*** Block opens ***
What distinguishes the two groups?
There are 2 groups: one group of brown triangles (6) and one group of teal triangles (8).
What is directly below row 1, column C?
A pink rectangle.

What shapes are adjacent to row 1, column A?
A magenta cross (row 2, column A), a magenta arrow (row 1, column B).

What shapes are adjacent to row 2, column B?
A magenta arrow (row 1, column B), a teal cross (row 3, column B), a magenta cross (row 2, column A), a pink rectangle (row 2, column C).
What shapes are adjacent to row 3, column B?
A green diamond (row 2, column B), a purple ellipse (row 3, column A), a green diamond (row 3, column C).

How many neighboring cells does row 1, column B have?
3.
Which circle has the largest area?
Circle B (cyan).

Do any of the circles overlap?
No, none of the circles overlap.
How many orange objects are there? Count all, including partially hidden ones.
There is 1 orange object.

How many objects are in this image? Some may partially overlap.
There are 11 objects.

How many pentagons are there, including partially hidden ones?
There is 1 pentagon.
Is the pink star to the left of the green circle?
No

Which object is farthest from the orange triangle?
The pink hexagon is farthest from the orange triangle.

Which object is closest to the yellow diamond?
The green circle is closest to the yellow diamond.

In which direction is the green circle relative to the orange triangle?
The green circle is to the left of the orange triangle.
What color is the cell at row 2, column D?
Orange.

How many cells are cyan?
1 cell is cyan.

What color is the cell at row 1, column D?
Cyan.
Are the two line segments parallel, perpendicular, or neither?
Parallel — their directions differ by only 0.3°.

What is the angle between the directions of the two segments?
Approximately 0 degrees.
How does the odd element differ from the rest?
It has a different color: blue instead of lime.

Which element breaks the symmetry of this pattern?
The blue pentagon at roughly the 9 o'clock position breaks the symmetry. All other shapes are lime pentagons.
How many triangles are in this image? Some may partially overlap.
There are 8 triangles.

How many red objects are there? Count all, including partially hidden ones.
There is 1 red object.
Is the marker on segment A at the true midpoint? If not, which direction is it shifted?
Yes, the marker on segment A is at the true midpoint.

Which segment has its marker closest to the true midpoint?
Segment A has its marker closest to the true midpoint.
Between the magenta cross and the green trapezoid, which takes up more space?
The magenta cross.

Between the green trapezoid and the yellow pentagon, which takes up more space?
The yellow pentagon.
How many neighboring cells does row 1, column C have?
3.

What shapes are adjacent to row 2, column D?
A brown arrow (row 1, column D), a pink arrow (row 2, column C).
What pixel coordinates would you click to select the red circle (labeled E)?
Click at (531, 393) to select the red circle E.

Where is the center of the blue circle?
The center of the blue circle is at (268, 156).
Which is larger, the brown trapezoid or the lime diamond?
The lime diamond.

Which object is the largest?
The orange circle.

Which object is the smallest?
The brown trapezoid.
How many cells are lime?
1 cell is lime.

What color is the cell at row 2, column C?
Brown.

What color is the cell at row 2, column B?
*** Block closes ***
__Your task__: With nothing left out, return each entry exactly.

__Task response__:
What distinguishes the two groups?
There are 2 groups: one group of brown triangles (6) and one group of teal triangles (8).
What is directly below row 1, column C?
A pink rectangle.

What shapes are adjacent to row 1, column A?
A magenta cross (row 2, column A), a magenta arrow (row 1, column B).

What shapes are adjacent to row 2, column B?
A magenta arrow (row 1, column B), a teal cross (row 3, column B), a magenta cross (row 2, column A), a pink rectangle (row 2, column C).
What shapes are adjacent to row 3, column B?
A green diamond (row 2, column B), a purple ellipse (row 3, column A), a green diamond (row 3, column C).

How many neighboring cells does row 1, column B have?
3.
Which circle has the largest area?
Circle B (cyan).

Do any of the circles overlap?
No, none of the circles overlap.
How many orange objects are there? Count all, including partially hidden ones.
There is 1 orange object.

How many objects are in this image? Some may partially overlap.
There are 11 objects.

How many pentagons are there, including partially hidden ones?
There is 1 pentagon.
Is the pink star to the left of the green circle?
No

Which object is farthest from the orange triangle?
The pink hexagon is farthest from the orange triangle.

Which object is closest to the yellow diamond?
The green circle is closest to the yellow diamond.

In which direction is the green circle relative to the orange triangle?
The green circle is to the left of the orange triangle.
What color is the cell at row 2, column D?
Orange.

How many cells are cyan?
1 cell is cyan.

What color is the cell at row 1, column D?
Cyan.
Are the two line segments parallel, perpendicular, or neither?
Parallel — their directions differ by only 0.3°.

What is the angle between the directions of the two segments?
Approximately 0 degrees.
How does the odd element differ from the rest?
It has a different color: blue instead of lime.

Which element breaks the symmetry of this pattern?
The blue pentagon at roughly the 9 o'clock position breaks the symmetry. All other shapes are lime pentagons.
How many triangles are in this image? Some may partially overlap.
There are 8 triangles.

How many red objects are there? Count all, including partially hidden ones.
There is 1 red object.
Is the marker on segment A at the true midpoint? If not, which direction is it shifted?
Yes, the marker on segment A is at the true midpoint.

Which segment has its marker closest to the true midpoint?
Segment A has its marker closest to the true midpoint.
Between the magenta cross and the green trapezoid, which takes up more space?
The magenta cross.

Between the green trapezoid and the yellow pentagon, which takes up more space?
The yellow pentagon.
How many neighboring cells does row 1, column C have?
3.

What shapes are adjacent to row 2, column D?
A brown arrow (row 1, column D), a pink arrow (row 2, column C).
What pixel coordinates would you click to select the red circle (labeled E)?
Click at (531, 393) to select the red circle E.

Where is the center of the blue circle?
The center of the blue circle is at (268, 156).
Which is larger, the brown trapezoid or the lime diamond?
The lime diamond.

Which object is the largest?
The orange circle.

Which object is the smallest?
The brown trapezoid.
How many cells are lime?
1 cell is lime.

What color is the cell at row 2, column C?
Brown.

What color is the cell at row 2, column B?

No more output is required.